WHAT YOU NEED TO DO: Render the records below as a JSON list of strings, one string per line, omitting any blank lines.

MATERIALS PROVIDED:
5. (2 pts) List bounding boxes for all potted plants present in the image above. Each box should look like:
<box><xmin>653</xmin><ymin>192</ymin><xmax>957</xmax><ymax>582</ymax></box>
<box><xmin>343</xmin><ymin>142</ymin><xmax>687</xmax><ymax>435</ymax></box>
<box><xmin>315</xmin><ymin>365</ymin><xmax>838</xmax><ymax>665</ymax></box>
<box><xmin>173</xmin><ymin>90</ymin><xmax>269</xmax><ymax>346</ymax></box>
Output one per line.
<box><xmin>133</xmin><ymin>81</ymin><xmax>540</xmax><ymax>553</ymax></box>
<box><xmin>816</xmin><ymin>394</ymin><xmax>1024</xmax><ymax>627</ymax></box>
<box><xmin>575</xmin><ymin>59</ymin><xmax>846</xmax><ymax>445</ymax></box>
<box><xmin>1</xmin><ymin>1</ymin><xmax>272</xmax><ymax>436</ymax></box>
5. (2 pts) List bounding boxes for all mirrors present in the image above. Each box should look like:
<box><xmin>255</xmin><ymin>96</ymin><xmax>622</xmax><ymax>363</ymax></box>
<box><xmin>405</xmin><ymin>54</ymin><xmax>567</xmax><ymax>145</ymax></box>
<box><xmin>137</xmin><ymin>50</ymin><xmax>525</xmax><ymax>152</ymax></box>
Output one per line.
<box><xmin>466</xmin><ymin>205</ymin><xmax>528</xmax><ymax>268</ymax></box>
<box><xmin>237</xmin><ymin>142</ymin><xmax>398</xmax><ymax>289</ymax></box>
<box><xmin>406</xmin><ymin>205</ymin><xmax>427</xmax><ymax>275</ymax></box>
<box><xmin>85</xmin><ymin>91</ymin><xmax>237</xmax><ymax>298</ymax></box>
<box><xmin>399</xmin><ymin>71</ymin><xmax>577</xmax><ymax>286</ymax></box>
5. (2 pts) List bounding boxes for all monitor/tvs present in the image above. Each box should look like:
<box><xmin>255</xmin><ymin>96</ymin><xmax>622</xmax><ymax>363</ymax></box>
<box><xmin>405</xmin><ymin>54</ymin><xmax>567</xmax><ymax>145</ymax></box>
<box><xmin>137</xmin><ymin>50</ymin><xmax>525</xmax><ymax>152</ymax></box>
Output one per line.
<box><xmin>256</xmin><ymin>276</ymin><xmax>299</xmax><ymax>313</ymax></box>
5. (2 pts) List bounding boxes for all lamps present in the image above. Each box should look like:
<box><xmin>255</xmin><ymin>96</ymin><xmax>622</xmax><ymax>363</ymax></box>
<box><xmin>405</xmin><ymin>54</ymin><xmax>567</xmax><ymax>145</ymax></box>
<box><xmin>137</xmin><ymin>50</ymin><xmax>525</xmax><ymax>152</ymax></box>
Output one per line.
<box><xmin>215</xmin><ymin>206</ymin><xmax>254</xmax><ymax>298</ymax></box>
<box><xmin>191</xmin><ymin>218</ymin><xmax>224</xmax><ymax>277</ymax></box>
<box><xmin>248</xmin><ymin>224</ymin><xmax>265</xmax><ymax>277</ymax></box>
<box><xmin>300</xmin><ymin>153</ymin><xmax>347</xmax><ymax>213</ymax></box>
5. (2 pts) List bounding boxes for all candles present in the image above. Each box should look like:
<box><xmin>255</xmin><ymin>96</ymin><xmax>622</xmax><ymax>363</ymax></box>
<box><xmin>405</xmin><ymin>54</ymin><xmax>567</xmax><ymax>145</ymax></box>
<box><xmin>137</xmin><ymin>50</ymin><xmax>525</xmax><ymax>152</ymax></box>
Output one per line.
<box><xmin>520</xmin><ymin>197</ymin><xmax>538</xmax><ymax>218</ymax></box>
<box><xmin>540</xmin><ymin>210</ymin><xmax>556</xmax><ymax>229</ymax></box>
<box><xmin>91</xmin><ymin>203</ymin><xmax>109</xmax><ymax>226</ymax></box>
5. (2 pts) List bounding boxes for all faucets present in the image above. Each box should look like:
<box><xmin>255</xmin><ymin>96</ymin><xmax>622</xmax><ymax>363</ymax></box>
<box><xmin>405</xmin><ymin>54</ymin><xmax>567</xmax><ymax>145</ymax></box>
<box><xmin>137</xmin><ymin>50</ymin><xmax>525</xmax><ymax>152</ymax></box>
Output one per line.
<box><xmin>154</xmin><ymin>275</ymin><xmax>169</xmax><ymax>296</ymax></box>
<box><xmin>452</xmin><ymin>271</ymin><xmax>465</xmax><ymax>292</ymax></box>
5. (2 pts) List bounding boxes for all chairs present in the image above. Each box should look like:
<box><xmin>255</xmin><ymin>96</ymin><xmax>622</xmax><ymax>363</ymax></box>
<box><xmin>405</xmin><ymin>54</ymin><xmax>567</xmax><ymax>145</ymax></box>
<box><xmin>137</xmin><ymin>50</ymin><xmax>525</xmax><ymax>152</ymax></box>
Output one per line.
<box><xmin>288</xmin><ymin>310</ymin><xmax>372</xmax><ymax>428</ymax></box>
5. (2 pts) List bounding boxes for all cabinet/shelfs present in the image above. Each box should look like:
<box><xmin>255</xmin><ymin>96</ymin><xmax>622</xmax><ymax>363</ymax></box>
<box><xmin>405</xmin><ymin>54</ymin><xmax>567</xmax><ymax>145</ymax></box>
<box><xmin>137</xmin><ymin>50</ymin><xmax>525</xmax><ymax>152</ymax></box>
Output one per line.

TASK RESPONSE:
[
  "5. (2 pts) List bounding boxes for all potted plants present in the image above. Each box should look like:",
  "<box><xmin>653</xmin><ymin>192</ymin><xmax>957</xmax><ymax>582</ymax></box>",
  "<box><xmin>343</xmin><ymin>142</ymin><xmax>687</xmax><ymax>435</ymax></box>",
  "<box><xmin>315</xmin><ymin>365</ymin><xmax>838</xmax><ymax>665</ymax></box>",
  "<box><xmin>173</xmin><ymin>90</ymin><xmax>269</xmax><ymax>346</ymax></box>",
  "Output one per line.",
  "<box><xmin>133</xmin><ymin>81</ymin><xmax>540</xmax><ymax>553</ymax></box>",
  "<box><xmin>816</xmin><ymin>394</ymin><xmax>1024</xmax><ymax>627</ymax></box>",
  "<box><xmin>575</xmin><ymin>59</ymin><xmax>846</xmax><ymax>445</ymax></box>",
  "<box><xmin>1</xmin><ymin>1</ymin><xmax>272</xmax><ymax>436</ymax></box>",
  "5. (2 pts) List bounding boxes for all mirrors present in the image above. Each box should look like:",
  "<box><xmin>255</xmin><ymin>96</ymin><xmax>622</xmax><ymax>363</ymax></box>",
  "<box><xmin>405</xmin><ymin>54</ymin><xmax>567</xmax><ymax>145</ymax></box>",
  "<box><xmin>137</xmin><ymin>50</ymin><xmax>525</xmax><ymax>152</ymax></box>",
  "Output one per line.",
  "<box><xmin>466</xmin><ymin>205</ymin><xmax>528</xmax><ymax>268</ymax></box>",
  "<box><xmin>237</xmin><ymin>142</ymin><xmax>398</xmax><ymax>289</ymax></box>",
  "<box><xmin>406</xmin><ymin>205</ymin><xmax>427</xmax><ymax>275</ymax></box>",
  "<box><xmin>85</xmin><ymin>91</ymin><xmax>237</xmax><ymax>298</ymax></box>",
  "<box><xmin>399</xmin><ymin>71</ymin><xmax>577</xmax><ymax>286</ymax></box>",
  "5. (2 pts) List bounding boxes for all monitor/tvs present in the image above. Each box should look like:",
  "<box><xmin>255</xmin><ymin>96</ymin><xmax>622</xmax><ymax>363</ymax></box>",
  "<box><xmin>405</xmin><ymin>54</ymin><xmax>567</xmax><ymax>145</ymax></box>",
  "<box><xmin>137</xmin><ymin>50</ymin><xmax>525</xmax><ymax>152</ymax></box>",
  "Output one per line.",
  "<box><xmin>256</xmin><ymin>276</ymin><xmax>299</xmax><ymax>313</ymax></box>",
  "5. (2 pts) List bounding boxes for all lamps present in the image above. Each box should look like:",
  "<box><xmin>255</xmin><ymin>96</ymin><xmax>622</xmax><ymax>363</ymax></box>",
  "<box><xmin>405</xmin><ymin>54</ymin><xmax>567</xmax><ymax>145</ymax></box>",
  "<box><xmin>137</xmin><ymin>50</ymin><xmax>525</xmax><ymax>152</ymax></box>",
  "Output one per line.",
  "<box><xmin>215</xmin><ymin>206</ymin><xmax>254</xmax><ymax>298</ymax></box>",
  "<box><xmin>191</xmin><ymin>218</ymin><xmax>224</xmax><ymax>277</ymax></box>",
  "<box><xmin>248</xmin><ymin>224</ymin><xmax>265</xmax><ymax>277</ymax></box>",
  "<box><xmin>300</xmin><ymin>153</ymin><xmax>347</xmax><ymax>213</ymax></box>",
  "5. (2 pts) List bounding boxes for all candles present in the image above. Each box should look like:",
  "<box><xmin>255</xmin><ymin>96</ymin><xmax>622</xmax><ymax>363</ymax></box>",
  "<box><xmin>405</xmin><ymin>54</ymin><xmax>567</xmax><ymax>145</ymax></box>",
  "<box><xmin>137</xmin><ymin>50</ymin><xmax>525</xmax><ymax>152</ymax></box>",
  "Output one per line.",
  "<box><xmin>520</xmin><ymin>197</ymin><xmax>538</xmax><ymax>218</ymax></box>",
  "<box><xmin>540</xmin><ymin>210</ymin><xmax>556</xmax><ymax>229</ymax></box>",
  "<box><xmin>91</xmin><ymin>203</ymin><xmax>109</xmax><ymax>226</ymax></box>",
  "5. (2 pts) List bounding boxes for all faucets present in the image above. Each box should look like:",
  "<box><xmin>255</xmin><ymin>96</ymin><xmax>622</xmax><ymax>363</ymax></box>",
  "<box><xmin>405</xmin><ymin>54</ymin><xmax>567</xmax><ymax>145</ymax></box>",
  "<box><xmin>137</xmin><ymin>50</ymin><xmax>525</xmax><ymax>152</ymax></box>",
  "Output one per line.",
  "<box><xmin>154</xmin><ymin>275</ymin><xmax>169</xmax><ymax>296</ymax></box>",
  "<box><xmin>452</xmin><ymin>271</ymin><xmax>465</xmax><ymax>292</ymax></box>",
  "5. (2 pts) List bounding boxes for all chairs present in the image above. Each box should look like:",
  "<box><xmin>255</xmin><ymin>96</ymin><xmax>622</xmax><ymax>363</ymax></box>",
  "<box><xmin>405</xmin><ymin>54</ymin><xmax>567</xmax><ymax>145</ymax></box>",
  "<box><xmin>137</xmin><ymin>50</ymin><xmax>525</xmax><ymax>152</ymax></box>",
  "Output one per line.",
  "<box><xmin>288</xmin><ymin>310</ymin><xmax>372</xmax><ymax>428</ymax></box>",
  "5. (2 pts) List bounding boxes for all cabinet/shelfs present in the image above. Each box should look like:",
  "<box><xmin>255</xmin><ymin>96</ymin><xmax>622</xmax><ymax>363</ymax></box>",
  "<box><xmin>405</xmin><ymin>54</ymin><xmax>567</xmax><ymax>145</ymax></box>",
  "<box><xmin>137</xmin><ymin>50</ymin><xmax>525</xmax><ymax>152</ymax></box>",
  "Output one per line."
]